"""

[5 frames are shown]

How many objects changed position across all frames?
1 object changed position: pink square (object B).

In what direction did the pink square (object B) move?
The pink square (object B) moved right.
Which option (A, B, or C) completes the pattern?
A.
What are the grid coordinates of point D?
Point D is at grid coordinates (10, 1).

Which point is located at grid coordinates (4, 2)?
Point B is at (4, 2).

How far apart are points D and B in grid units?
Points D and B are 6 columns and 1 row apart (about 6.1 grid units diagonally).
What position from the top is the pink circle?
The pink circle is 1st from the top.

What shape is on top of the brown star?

"""
"""

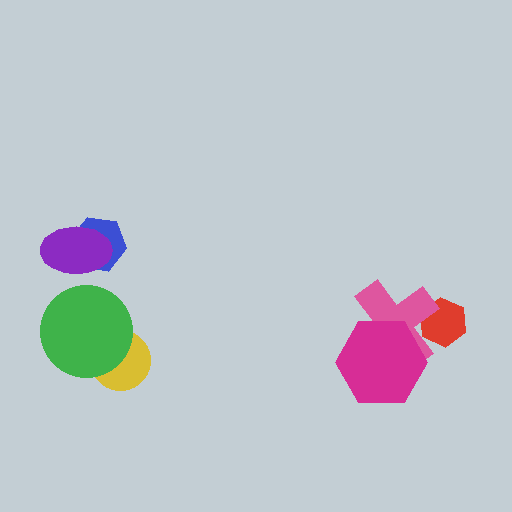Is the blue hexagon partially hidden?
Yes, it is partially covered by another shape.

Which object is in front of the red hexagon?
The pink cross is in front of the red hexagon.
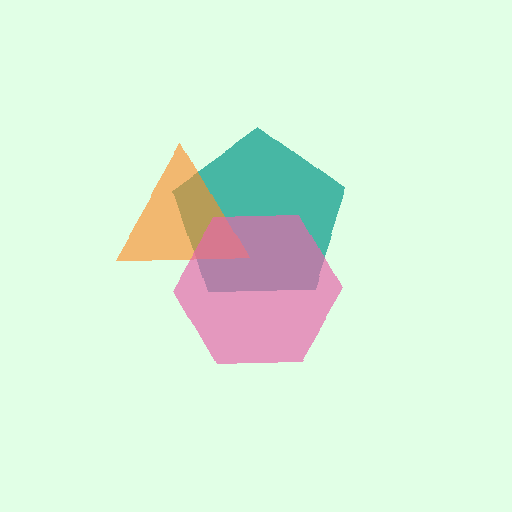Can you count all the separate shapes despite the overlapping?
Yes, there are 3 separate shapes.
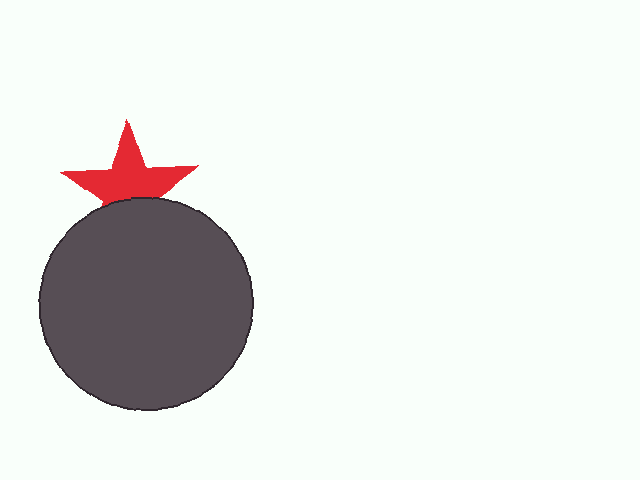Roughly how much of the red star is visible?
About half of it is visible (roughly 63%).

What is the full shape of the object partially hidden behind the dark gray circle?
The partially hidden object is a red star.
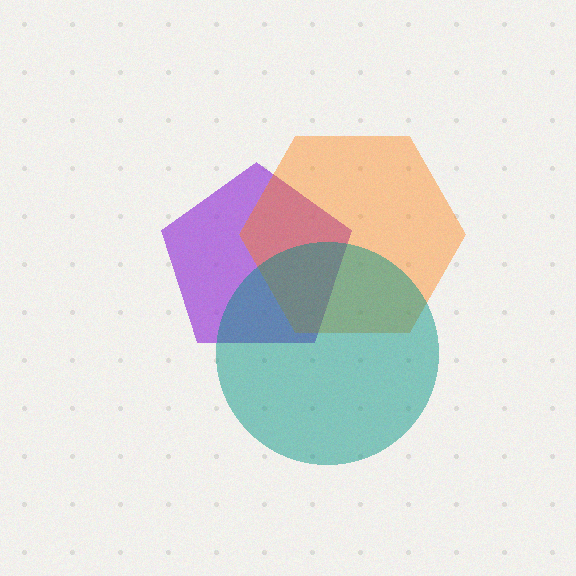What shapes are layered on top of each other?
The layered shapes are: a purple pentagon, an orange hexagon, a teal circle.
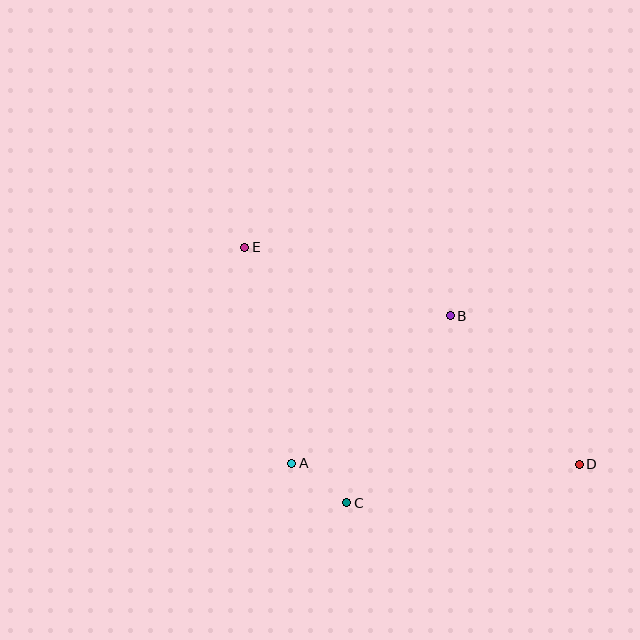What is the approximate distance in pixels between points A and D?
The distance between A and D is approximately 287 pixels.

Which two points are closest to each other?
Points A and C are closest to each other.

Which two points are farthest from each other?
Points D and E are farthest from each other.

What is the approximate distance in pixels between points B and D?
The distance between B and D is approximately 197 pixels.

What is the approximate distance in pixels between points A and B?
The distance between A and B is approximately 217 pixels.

"""
"""

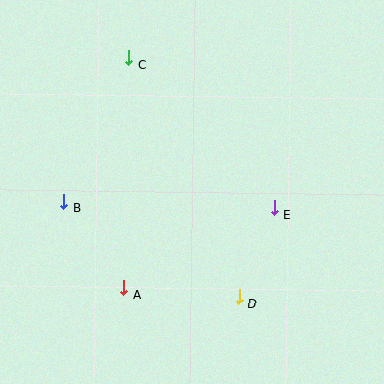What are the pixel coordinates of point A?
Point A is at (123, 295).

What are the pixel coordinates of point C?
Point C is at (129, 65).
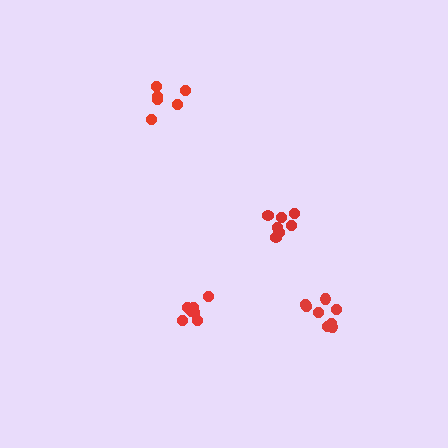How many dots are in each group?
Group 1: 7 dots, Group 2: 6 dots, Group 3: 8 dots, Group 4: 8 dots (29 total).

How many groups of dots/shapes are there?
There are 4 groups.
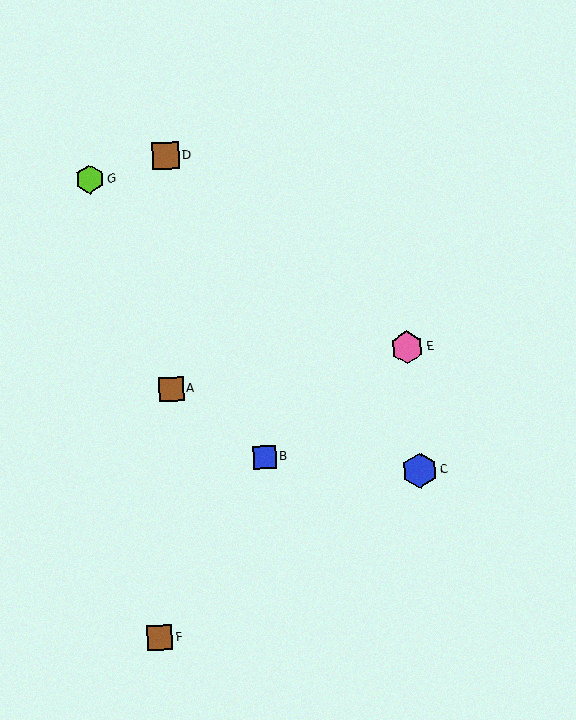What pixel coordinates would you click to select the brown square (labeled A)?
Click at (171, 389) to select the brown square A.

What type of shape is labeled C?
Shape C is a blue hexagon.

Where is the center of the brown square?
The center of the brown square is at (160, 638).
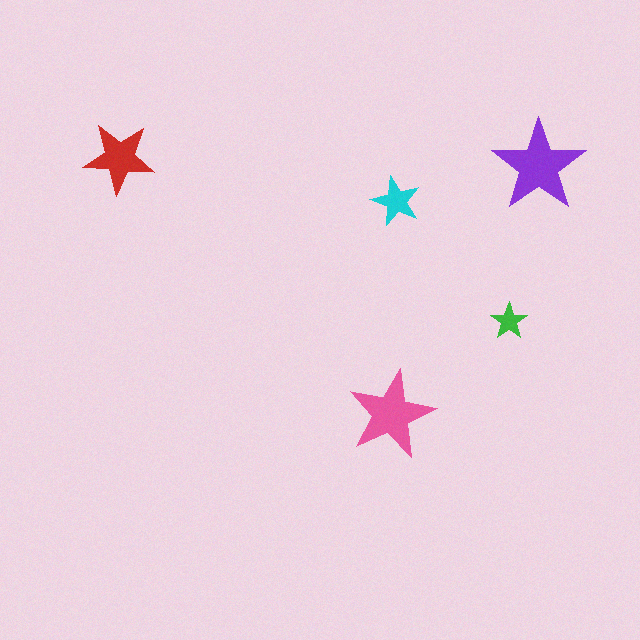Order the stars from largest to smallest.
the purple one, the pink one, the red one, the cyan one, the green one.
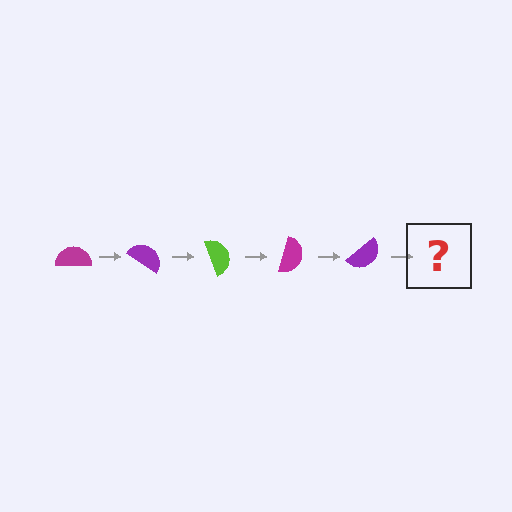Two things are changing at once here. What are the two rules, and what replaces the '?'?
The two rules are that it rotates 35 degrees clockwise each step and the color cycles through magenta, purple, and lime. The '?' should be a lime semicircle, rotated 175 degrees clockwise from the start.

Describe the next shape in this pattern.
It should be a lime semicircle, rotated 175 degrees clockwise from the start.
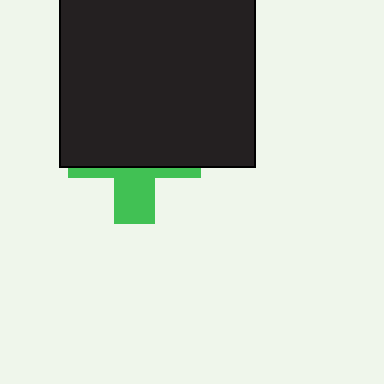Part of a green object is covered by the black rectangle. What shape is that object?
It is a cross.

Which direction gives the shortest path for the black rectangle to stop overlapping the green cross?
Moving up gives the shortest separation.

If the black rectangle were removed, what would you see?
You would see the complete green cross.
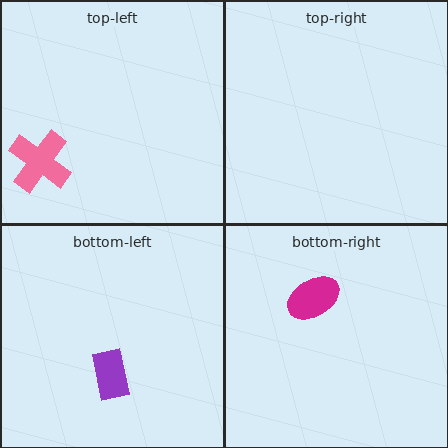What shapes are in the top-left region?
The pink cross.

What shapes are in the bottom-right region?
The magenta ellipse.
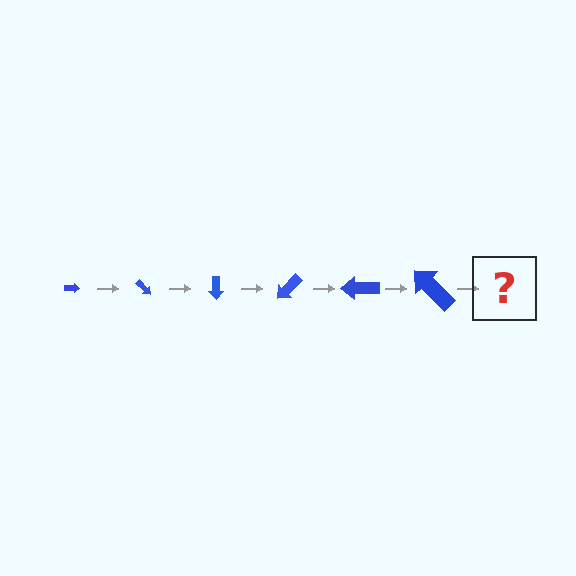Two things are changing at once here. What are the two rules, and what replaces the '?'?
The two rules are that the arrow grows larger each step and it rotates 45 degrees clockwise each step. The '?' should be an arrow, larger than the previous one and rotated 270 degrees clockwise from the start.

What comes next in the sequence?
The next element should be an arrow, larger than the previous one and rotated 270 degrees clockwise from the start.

"""

• _Work instructions_
All lines above from the one containing "[5 frames are shown]" to the one containing "What shape is on top of the brown star?" must be repeated exactly, both lines included, and no others.

• _Answer to the exercise_
[5 frames are shown]

How many objects changed position across all frames?
1 object changed position: pink square (object B).

In what direction did the pink square (object B) move?
The pink square (object B) moved right.
Which option (A, B, or C) completes the pattern?
A.
What are the grid coordinates of point D?
Point D is at grid coordinates (10, 1).

Which point is located at grid coordinates (4, 2)?
Point B is at (4, 2).

How far apart are points D and B in grid units?
Points D and B are 6 columns and 1 row apart (about 6.1 grid units diagonally).
What position from the top is the pink circle?
The pink circle is 1st from the top.

What shape is on top of the brown star?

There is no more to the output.